▸ GIVEN INSTRUCTION: Every line in the data below from the one containing "How many objects changed" down to the one containing "In what direction", both included, must be retyped exactly; no other line is to appear.

▸ DATASET RECORDS:

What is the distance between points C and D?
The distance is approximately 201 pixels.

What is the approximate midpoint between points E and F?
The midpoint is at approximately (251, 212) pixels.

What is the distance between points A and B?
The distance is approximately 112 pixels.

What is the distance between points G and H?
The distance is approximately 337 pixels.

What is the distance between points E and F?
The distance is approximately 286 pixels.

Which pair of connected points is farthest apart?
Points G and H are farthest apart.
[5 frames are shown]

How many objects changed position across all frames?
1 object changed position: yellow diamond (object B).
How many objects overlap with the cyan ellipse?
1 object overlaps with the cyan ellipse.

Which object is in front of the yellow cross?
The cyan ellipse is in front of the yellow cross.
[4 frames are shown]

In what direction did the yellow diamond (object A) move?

--

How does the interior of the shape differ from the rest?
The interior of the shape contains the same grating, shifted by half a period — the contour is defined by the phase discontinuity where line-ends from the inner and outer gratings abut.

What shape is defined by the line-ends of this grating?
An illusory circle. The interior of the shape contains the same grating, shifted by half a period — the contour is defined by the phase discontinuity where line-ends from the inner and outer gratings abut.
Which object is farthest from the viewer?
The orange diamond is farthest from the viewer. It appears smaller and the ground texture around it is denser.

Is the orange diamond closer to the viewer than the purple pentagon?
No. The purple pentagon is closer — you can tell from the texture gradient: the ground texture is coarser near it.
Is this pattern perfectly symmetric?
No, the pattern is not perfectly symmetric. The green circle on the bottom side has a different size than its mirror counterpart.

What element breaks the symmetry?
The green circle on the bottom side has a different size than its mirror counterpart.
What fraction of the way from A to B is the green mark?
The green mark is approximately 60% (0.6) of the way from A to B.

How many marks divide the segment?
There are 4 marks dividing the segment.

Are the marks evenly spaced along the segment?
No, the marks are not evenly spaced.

▸ EXPECTED ANSWER:
How many objects changed position across all frames?
1 object changed position: yellow diamond (object B).
How many objects overlap with the cyan ellipse?
1 object overlaps with the cyan ellipse.

Which object is in front of the yellow cross?
The cyan ellipse is in front of the yellow cross.
[4 frames are shown]

In what direction did the yellow diamond (object A) move?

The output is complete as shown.